» INSTRUCTIONS TO FOLLOW: Repeat every record below exactly, leaving out the pictures.

» DATASET RECORDS:
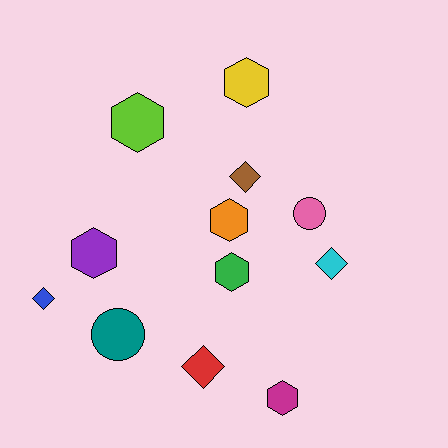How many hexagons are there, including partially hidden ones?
There are 6 hexagons.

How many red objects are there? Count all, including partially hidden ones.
There is 1 red object.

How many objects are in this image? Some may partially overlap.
There are 12 objects.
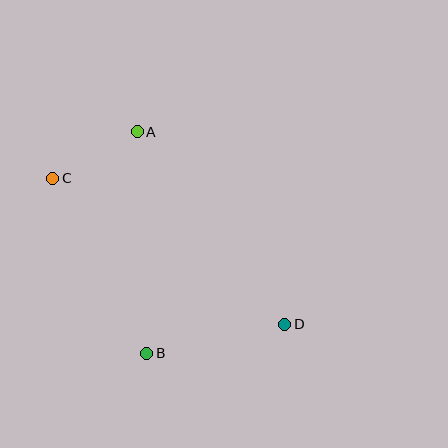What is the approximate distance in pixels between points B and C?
The distance between B and C is approximately 199 pixels.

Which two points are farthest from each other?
Points C and D are farthest from each other.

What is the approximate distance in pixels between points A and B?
The distance between A and B is approximately 222 pixels.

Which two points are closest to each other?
Points A and C are closest to each other.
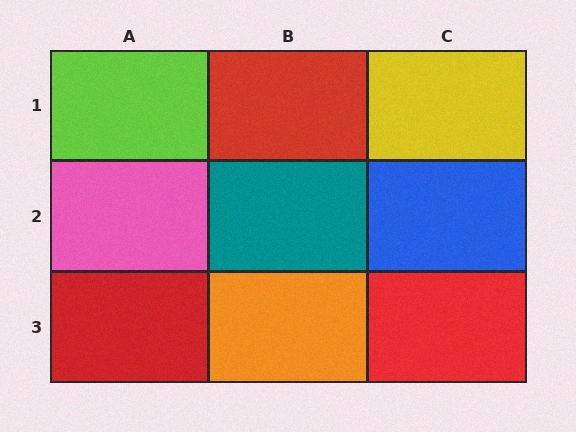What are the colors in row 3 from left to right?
Red, orange, red.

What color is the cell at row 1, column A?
Lime.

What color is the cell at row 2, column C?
Blue.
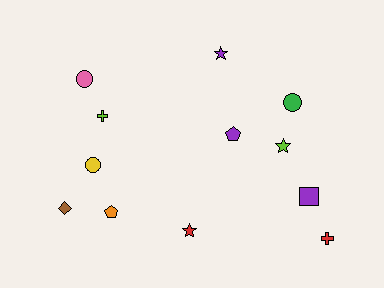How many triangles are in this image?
There are no triangles.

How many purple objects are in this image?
There are 3 purple objects.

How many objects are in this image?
There are 12 objects.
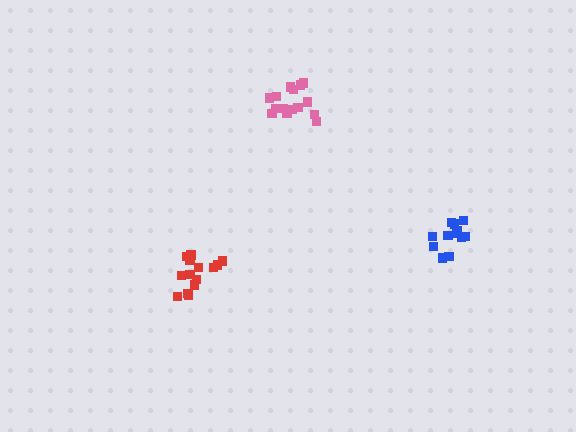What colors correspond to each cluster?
The clusters are colored: blue, red, pink.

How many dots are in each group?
Group 1: 12 dots, Group 2: 14 dots, Group 3: 15 dots (41 total).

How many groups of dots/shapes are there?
There are 3 groups.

» CORRECT RESULT:
How many hexagons are there, including partially hidden ones?
There are 6 hexagons.

How many red objects are there? Count all, including partially hidden ones.
There is 1 red object.

How many objects are in this image? Some may partially overlap.
There are 12 objects.
What is the approximate distance in pixels between points B and C?
The distance between B and C is approximately 199 pixels.

Which two points are farthest from each other?
Points C and D are farthest from each other.

What is the approximate distance in pixels between points A and B?
The distance between A and B is approximately 222 pixels.

Which two points are closest to each other?
Points A and C are closest to each other.
What are the colors in row 3 from left to right?
Red, orange, red.

What color is the cell at row 1, column A?
Lime.

What color is the cell at row 2, column C?
Blue.
How many triangles are in this image?
There are no triangles.

How many purple objects are in this image?
There are 3 purple objects.

How many objects are in this image?
There are 12 objects.
What colors correspond to each cluster?
The clusters are colored: blue, red, pink.

How many dots are in each group?
Group 1: 12 dots, Group 2: 14 dots, Group 3: 15 dots (41 total).

How many groups of dots/shapes are there?
There are 3 groups.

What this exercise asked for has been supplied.